Exercise details:
Quote all entries exactly, leaving pictures aside.

Geometric perception data
(begin)

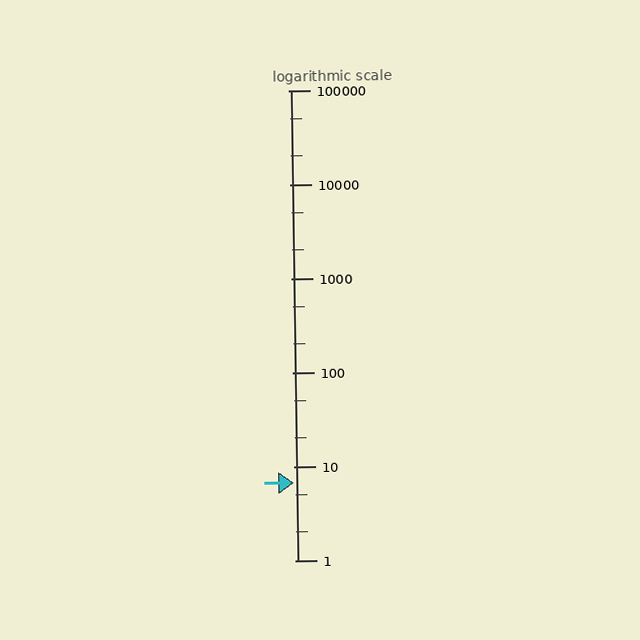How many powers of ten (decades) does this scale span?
The scale spans 5 decades, from 1 to 100000.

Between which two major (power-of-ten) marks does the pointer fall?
The pointer is between 1 and 10.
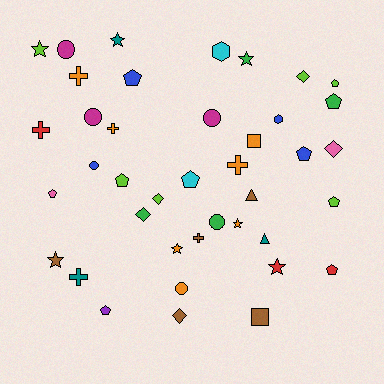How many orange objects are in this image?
There are 7 orange objects.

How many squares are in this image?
There are 2 squares.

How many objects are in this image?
There are 40 objects.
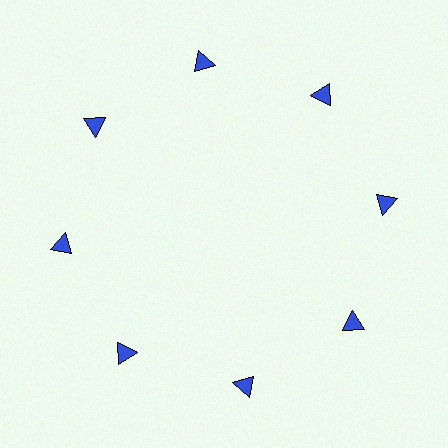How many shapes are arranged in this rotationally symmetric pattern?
There are 8 shapes, arranged in 8 groups of 1.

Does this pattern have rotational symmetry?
Yes, this pattern has 8-fold rotational symmetry. It looks the same after rotating 45 degrees around the center.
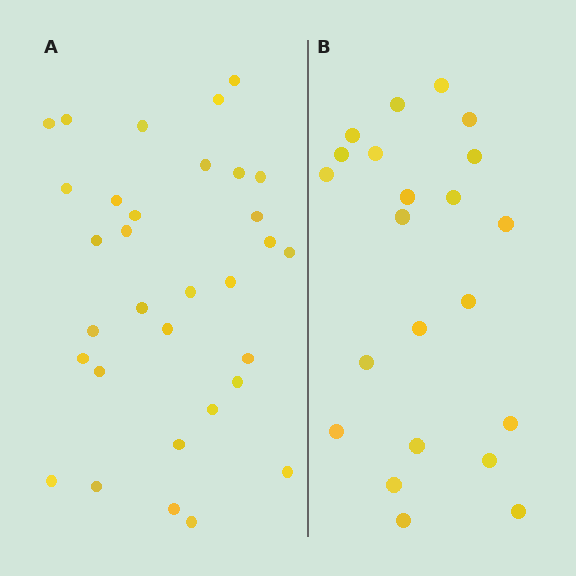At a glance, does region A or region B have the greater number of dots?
Region A (the left region) has more dots.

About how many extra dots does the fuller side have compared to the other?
Region A has roughly 10 or so more dots than region B.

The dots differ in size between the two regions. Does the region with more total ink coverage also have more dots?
No. Region B has more total ink coverage because its dots are larger, but region A actually contains more individual dots. Total area can be misleading — the number of items is what matters here.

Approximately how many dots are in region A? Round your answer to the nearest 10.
About 30 dots. (The exact count is 32, which rounds to 30.)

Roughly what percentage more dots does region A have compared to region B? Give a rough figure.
About 45% more.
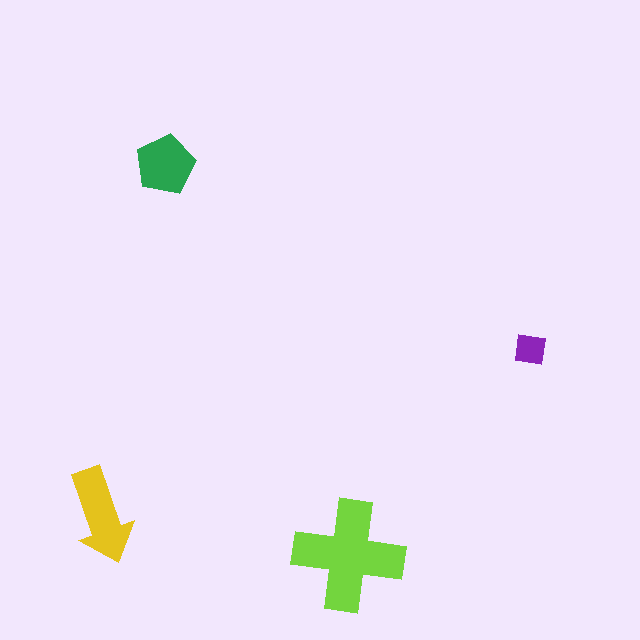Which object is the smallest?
The purple square.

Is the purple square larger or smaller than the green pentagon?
Smaller.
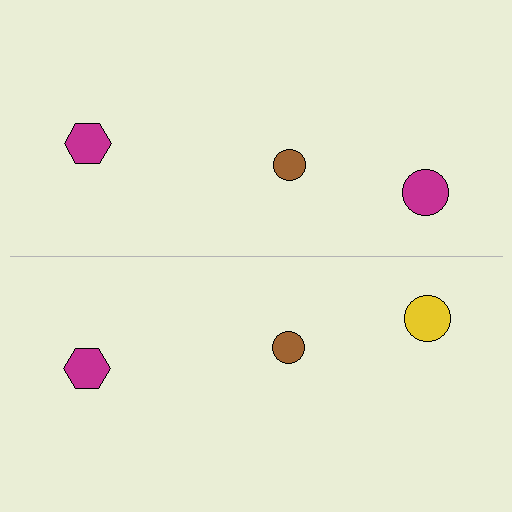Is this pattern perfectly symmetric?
No, the pattern is not perfectly symmetric. The yellow circle on the bottom side breaks the symmetry — its mirror counterpart is magenta.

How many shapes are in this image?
There are 6 shapes in this image.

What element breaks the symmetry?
The yellow circle on the bottom side breaks the symmetry — its mirror counterpart is magenta.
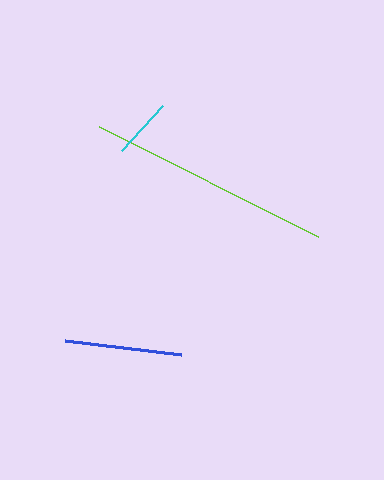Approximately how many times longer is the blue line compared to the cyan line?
The blue line is approximately 1.9 times the length of the cyan line.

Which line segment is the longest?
The lime line is the longest at approximately 246 pixels.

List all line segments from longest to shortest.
From longest to shortest: lime, blue, cyan.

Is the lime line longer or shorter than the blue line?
The lime line is longer than the blue line.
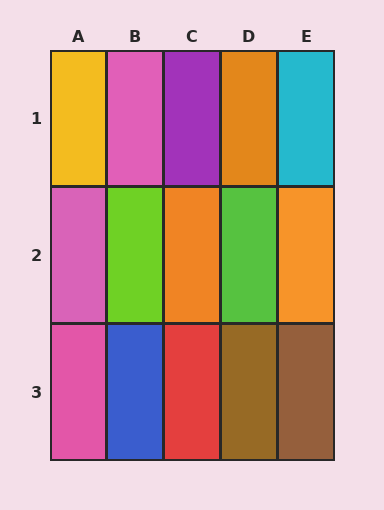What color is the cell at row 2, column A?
Pink.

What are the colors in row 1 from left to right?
Yellow, pink, purple, orange, cyan.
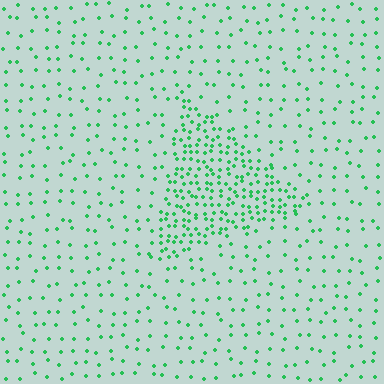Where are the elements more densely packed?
The elements are more densely packed inside the triangle boundary.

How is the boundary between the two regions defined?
The boundary is defined by a change in element density (approximately 3.1x ratio). All elements are the same color, size, and shape.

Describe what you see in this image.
The image contains small green elements arranged at two different densities. A triangle-shaped region is visible where the elements are more densely packed than the surrounding area.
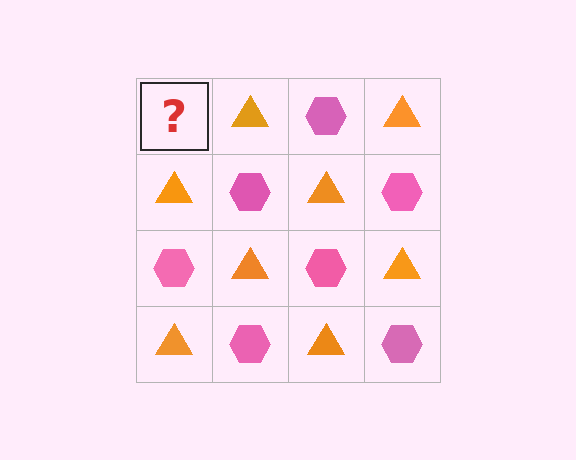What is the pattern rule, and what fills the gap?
The rule is that it alternates pink hexagon and orange triangle in a checkerboard pattern. The gap should be filled with a pink hexagon.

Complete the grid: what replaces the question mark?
The question mark should be replaced with a pink hexagon.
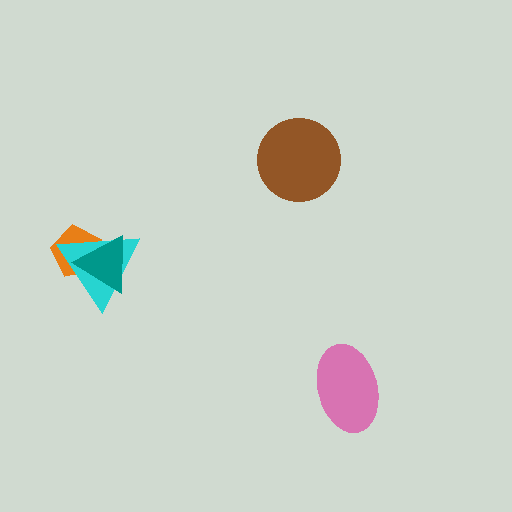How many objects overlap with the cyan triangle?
2 objects overlap with the cyan triangle.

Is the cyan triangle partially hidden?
Yes, it is partially covered by another shape.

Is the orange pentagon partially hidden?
Yes, it is partially covered by another shape.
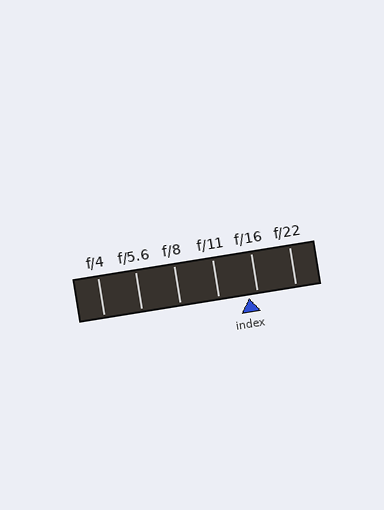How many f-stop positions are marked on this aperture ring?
There are 6 f-stop positions marked.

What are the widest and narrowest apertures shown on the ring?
The widest aperture shown is f/4 and the narrowest is f/22.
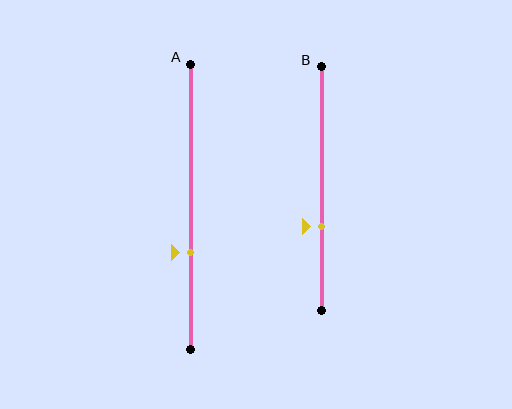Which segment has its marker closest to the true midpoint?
Segment B has its marker closest to the true midpoint.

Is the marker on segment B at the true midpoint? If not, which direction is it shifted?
No, the marker on segment B is shifted downward by about 16% of the segment length.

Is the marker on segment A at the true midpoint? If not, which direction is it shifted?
No, the marker on segment A is shifted downward by about 16% of the segment length.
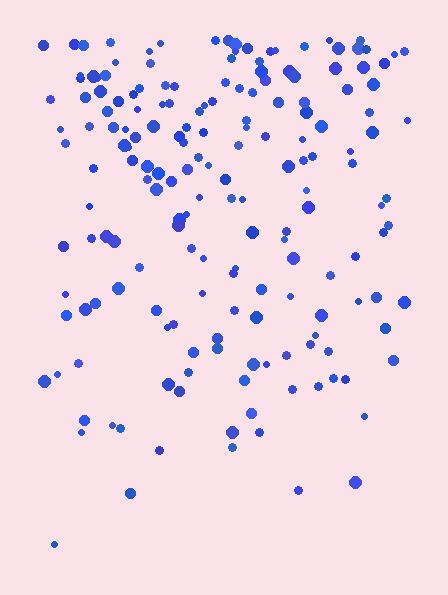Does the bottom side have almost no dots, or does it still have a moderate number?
Still a moderate number, just noticeably fewer than the top.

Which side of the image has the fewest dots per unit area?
The bottom.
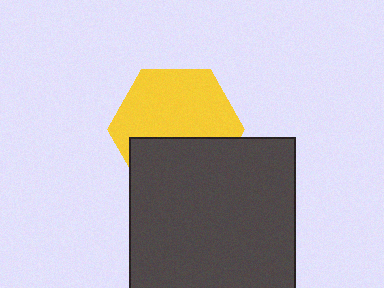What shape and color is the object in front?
The object in front is a dark gray square.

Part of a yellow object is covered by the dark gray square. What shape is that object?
It is a hexagon.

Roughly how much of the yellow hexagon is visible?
About half of it is visible (roughly 61%).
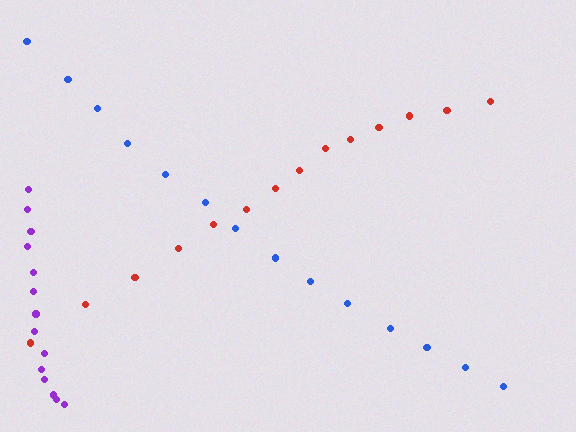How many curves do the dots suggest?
There are 3 distinct paths.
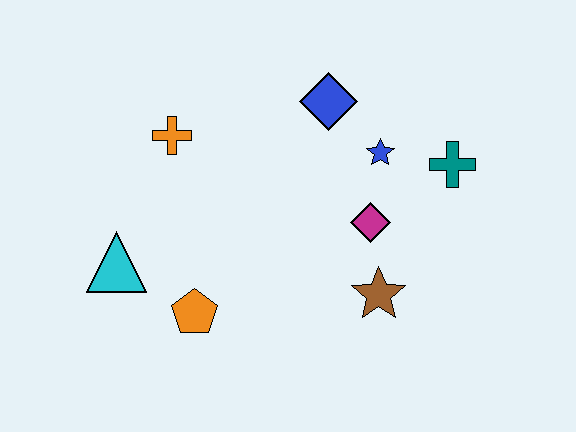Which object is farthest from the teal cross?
The cyan triangle is farthest from the teal cross.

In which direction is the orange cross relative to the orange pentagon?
The orange cross is above the orange pentagon.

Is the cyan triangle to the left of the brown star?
Yes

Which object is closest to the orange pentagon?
The cyan triangle is closest to the orange pentagon.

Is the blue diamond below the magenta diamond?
No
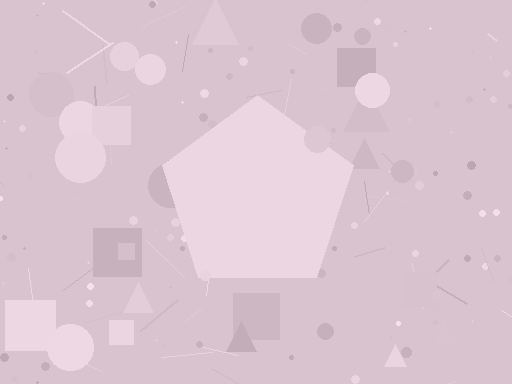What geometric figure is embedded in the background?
A pentagon is embedded in the background.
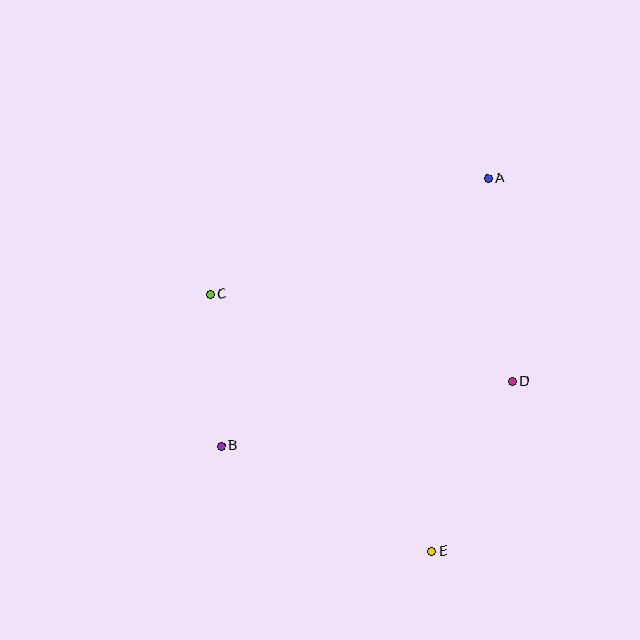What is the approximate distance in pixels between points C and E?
The distance between C and E is approximately 339 pixels.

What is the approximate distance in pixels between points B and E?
The distance between B and E is approximately 235 pixels.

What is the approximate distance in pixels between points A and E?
The distance between A and E is approximately 377 pixels.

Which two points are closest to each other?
Points B and C are closest to each other.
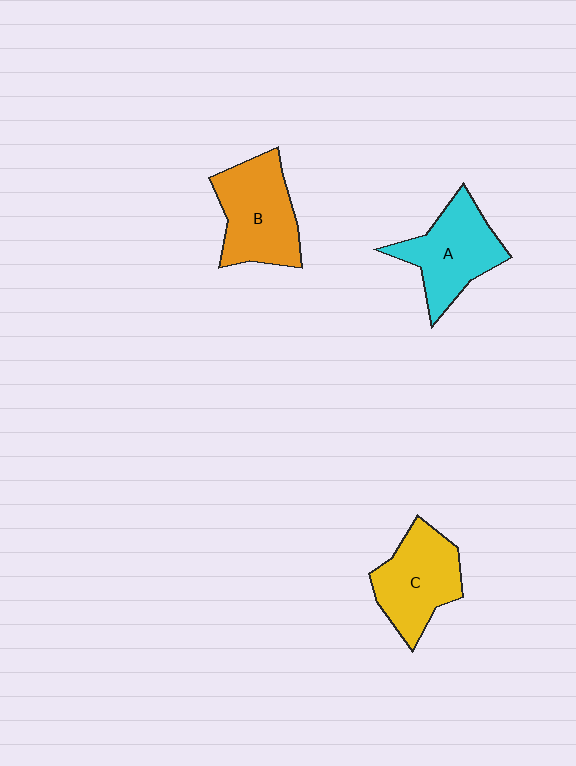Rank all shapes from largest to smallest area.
From largest to smallest: B (orange), A (cyan), C (yellow).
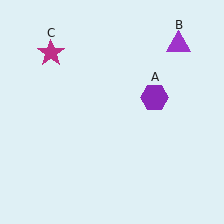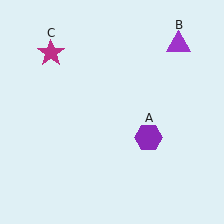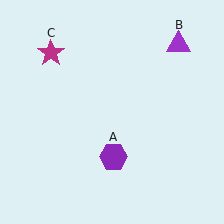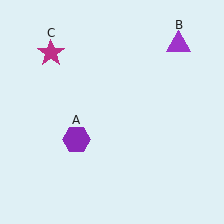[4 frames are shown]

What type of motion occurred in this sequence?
The purple hexagon (object A) rotated clockwise around the center of the scene.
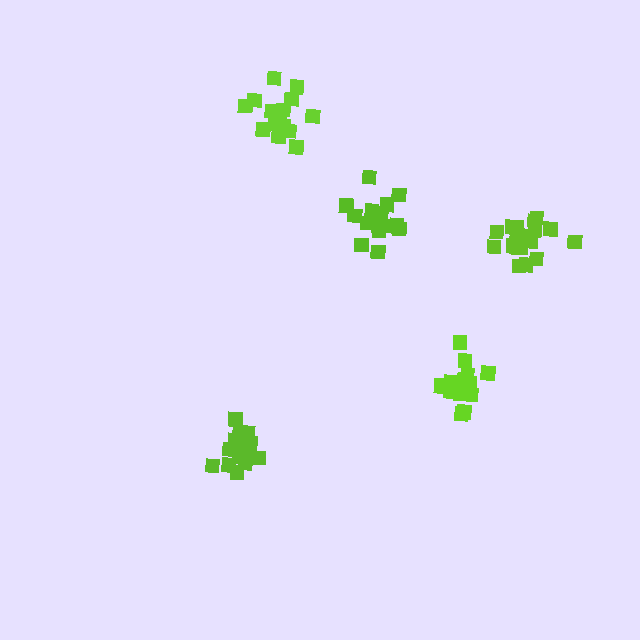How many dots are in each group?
Group 1: 19 dots, Group 2: 16 dots, Group 3: 19 dots, Group 4: 19 dots, Group 5: 17 dots (90 total).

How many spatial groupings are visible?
There are 5 spatial groupings.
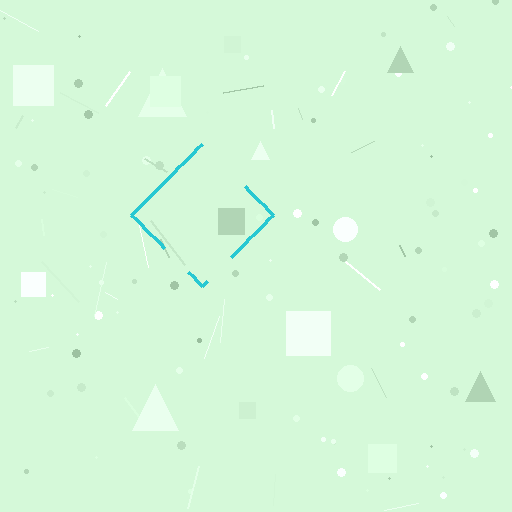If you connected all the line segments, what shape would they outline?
They would outline a diamond.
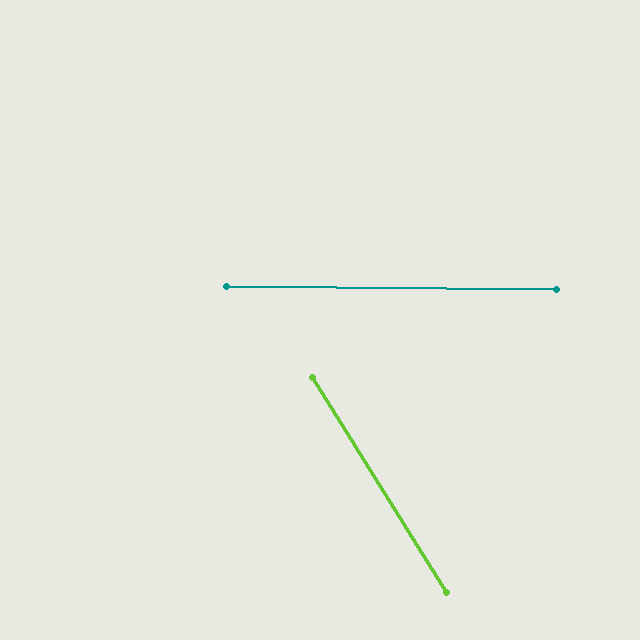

(end)

Output for this exercise:
How many powers of ten (decades) does this scale span?
The scale spans 5 decades, from 1 to 100000.

Between which two major (power-of-ten) marks does the pointer fall?
The pointer is between 1 and 10.
How many orange objects are in this image?
There are 7 orange objects.

How many squares are in this image?
There are 2 squares.

How many objects are in this image?
There are 40 objects.
How many shapes are arranged in this rotationally symmetric pattern?
There are 8 shapes, arranged in 8 groups of 1.

Does this pattern have rotational symmetry?
Yes, this pattern has 8-fold rotational symmetry. It looks the same after rotating 45 degrees around the center.
At a glance, does region A or region B have the greater number of dots?
Region A (the left region) has more dots.

About how many extra dots does the fuller side have compared to the other?
Region A has roughly 10 or so more dots than region B.

The dots differ in size between the two regions. Does the region with more total ink coverage also have more dots?
No. Region B has more total ink coverage because its dots are larger, but region A actually contains more individual dots. Total area can be misleading — the number of items is what matters here.

Approximately how many dots are in region A? Round your answer to the nearest 10.
About 30 dots. (The exact count is 32, which rounds to 30.)

Roughly what percentage more dots does region A have compared to region B? Give a rough figure.
About 45% more.
Which object is the smallest?
The purple square.

Is the purple square larger or smaller than the green pentagon?
Smaller.
Is this pattern perfectly symmetric?
No, the pattern is not perfectly symmetric. The yellow circle on the bottom side breaks the symmetry — its mirror counterpart is magenta.

How many shapes are in this image?
There are 6 shapes in this image.

What element breaks the symmetry?
The yellow circle on the bottom side breaks the symmetry — its mirror counterpart is magenta.
Approximately how many times longer is the blue line compared to the cyan line?
The blue line is approximately 1.9 times the length of the cyan line.

Which line segment is the longest?
The lime line is the longest at approximately 246 pixels.

List all line segments from longest to shortest.
From longest to shortest: lime, blue, cyan.

Is the lime line longer or shorter than the blue line?
The lime line is longer than the blue line.
What color is the cell at row 2, column A?
Pink.

What are the colors in row 1 from left to right?
Yellow, pink, purple, orange, cyan.
Where are the elements more densely packed?
The elements are more densely packed inside the triangle boundary.

How is the boundary between the two regions defined?
The boundary is defined by a change in element density (approximately 3.1x ratio). All elements are the same color, size, and shape.

Describe what you see in this image.
The image contains small green elements arranged at two different densities. A triangle-shaped region is visible where the elements are more densely packed than the surrounding area.
What is the pattern rule, and what fills the gap?
The rule is that it alternates pink hexagon and orange triangle in a checkerboard pattern. The gap should be filled with a pink hexagon.

Complete the grid: what replaces the question mark?
The question mark should be replaced with a pink hexagon.
How many objects overlap with the cyan triangle?
2 objects overlap with the cyan triangle.

Is the cyan triangle partially hidden?
Yes, it is partially covered by another shape.

Is the orange pentagon partially hidden?
Yes, it is partially covered by another shape.
How many f-stop positions are marked on this aperture ring?
There are 6 f-stop positions marked.

What are the widest and narrowest apertures shown on the ring?
The widest aperture shown is f/4 and the narrowest is f/22.
Which segment has its marker closest to the true midpoint?
Segment B has its marker closest to the true midpoint.

Is the marker on segment B at the true midpoint? If not, which direction is it shifted?
No, the marker on segment B is shifted downward by about 16% of the segment length.

Is the marker on segment A at the true midpoint? If not, which direction is it shifted?
No, the marker on segment A is shifted downward by about 16% of the segment length.
Does the bottom side have almost no dots, or does it still have a moderate number?
Still a moderate number, just noticeably fewer than the top.

Which side of the image has the fewest dots per unit area?
The bottom.
What shape and color is the object in front?
The object in front is a dark gray square.

Part of a yellow object is covered by the dark gray square. What shape is that object?
It is a hexagon.

Roughly how much of the yellow hexagon is visible?
About half of it is visible (roughly 61%).
How many curves do the dots suggest?
There are 3 distinct paths.
Which object is farthest from the teal cross?
The cyan triangle is farthest from the teal cross.

In which direction is the orange cross relative to the orange pentagon?
The orange cross is above the orange pentagon.

Is the cyan triangle to the left of the brown star?
Yes

Which object is closest to the orange pentagon?
The cyan triangle is closest to the orange pentagon.

Is the blue diamond below the magenta diamond?
No
What geometric figure is embedded in the background?
A pentagon is embedded in the background.
What is the approximate distance in pixels between points C and E?
The distance between C and E is approximately 339 pixels.

What is the approximate distance in pixels between points B and E?
The distance between B and E is approximately 235 pixels.

What is the approximate distance in pixels between points A and E?
The distance between A and E is approximately 377 pixels.

Which two points are closest to each other?
Points B and C are closest to each other.
Rank all shapes from largest to smallest area.
From largest to smallest: B (orange), A (cyan), C (yellow).
[4 frames are shown]

What type of motion occurred in this sequence?
The purple hexagon (object A) rotated clockwise around the center of the scene.
How many dots are in each group?
Group 1: 19 dots, Group 2: 16 dots, Group 3: 19 dots, Group 4: 19 dots, Group 5: 17 dots (90 total).

How many spatial groupings are visible?
There are 5 spatial groupings.
If you connected all the line segments, what shape would they outline?
They would outline a diamond.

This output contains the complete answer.